• What to do
Below are the records. Reproduce exactly the lines from the one containing "Is the yellow hexagon" through the final line, and omit any pictures.

(Questions about figures and their features)
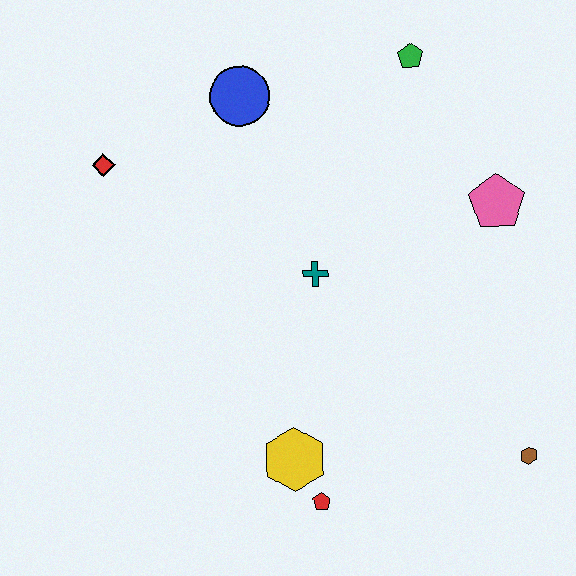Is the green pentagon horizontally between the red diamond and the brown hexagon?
Yes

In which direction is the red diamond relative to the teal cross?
The red diamond is to the left of the teal cross.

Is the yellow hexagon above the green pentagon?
No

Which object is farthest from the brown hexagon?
The red diamond is farthest from the brown hexagon.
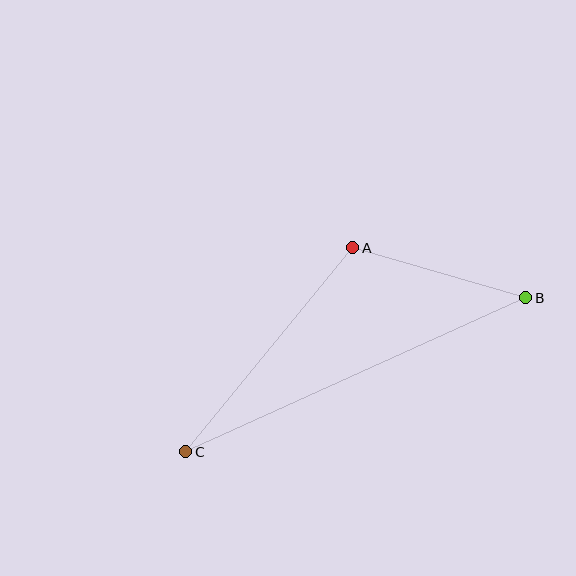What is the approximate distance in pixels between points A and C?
The distance between A and C is approximately 263 pixels.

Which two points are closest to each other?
Points A and B are closest to each other.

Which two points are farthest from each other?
Points B and C are farthest from each other.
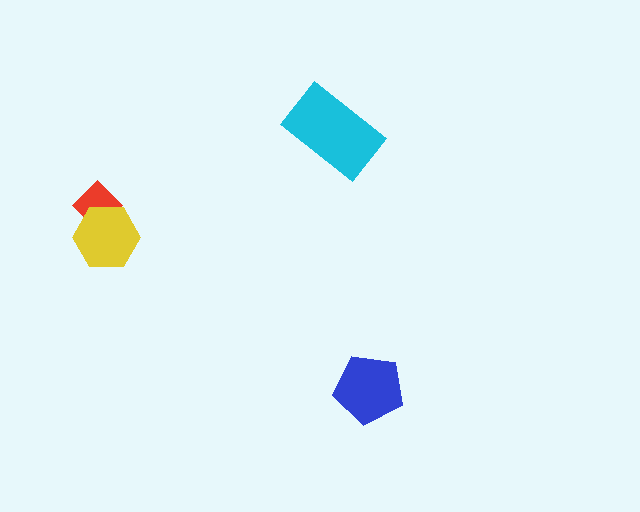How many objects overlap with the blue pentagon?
0 objects overlap with the blue pentagon.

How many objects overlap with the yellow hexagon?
1 object overlaps with the yellow hexagon.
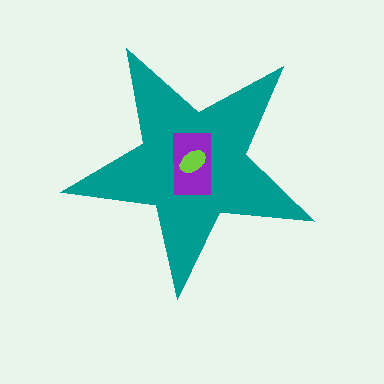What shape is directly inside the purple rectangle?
The lime ellipse.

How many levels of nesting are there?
3.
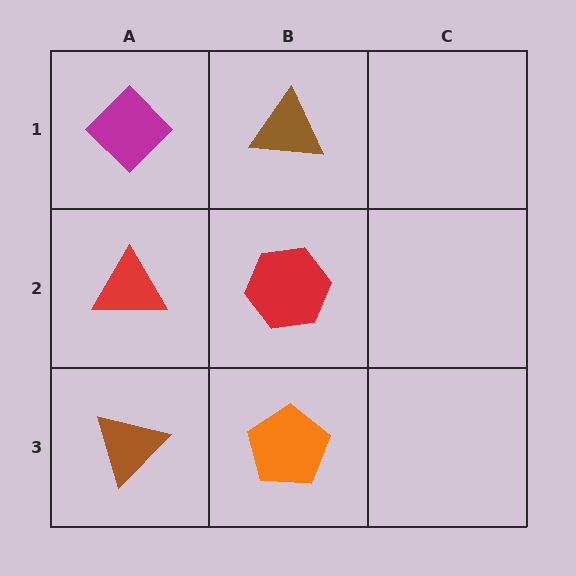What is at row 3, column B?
An orange pentagon.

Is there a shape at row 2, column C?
No, that cell is empty.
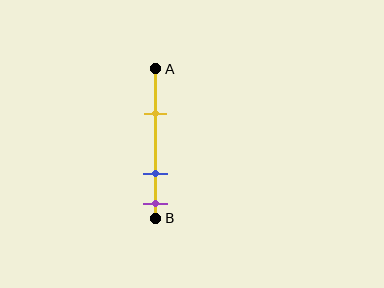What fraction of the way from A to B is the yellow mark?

• Full solution
Is the yellow hexagon above the green pentagon?
No

Which object is farthest from the brown hexagon?
The red diamond is farthest from the brown hexagon.
What is the approximate distance in pixels between points A and C?
The distance between A and C is approximately 263 pixels.

Which two points are closest to each other?
Points A and B are closest to each other.

Which two points are farthest from each other?
Points B and C are farthest from each other.
How many objects overlap with the blue pentagon?
0 objects overlap with the blue pentagon.

How many objects overlap with the yellow hexagon?
1 object overlaps with the yellow hexagon.
What shape is directly inside the purple rectangle?
The lime ellipse.

How many levels of nesting are there?
3.
What is at row 3, column B?
An orange pentagon.

Is there a shape at row 2, column C?
No, that cell is empty.
What fraction of the way from A to B is the yellow mark?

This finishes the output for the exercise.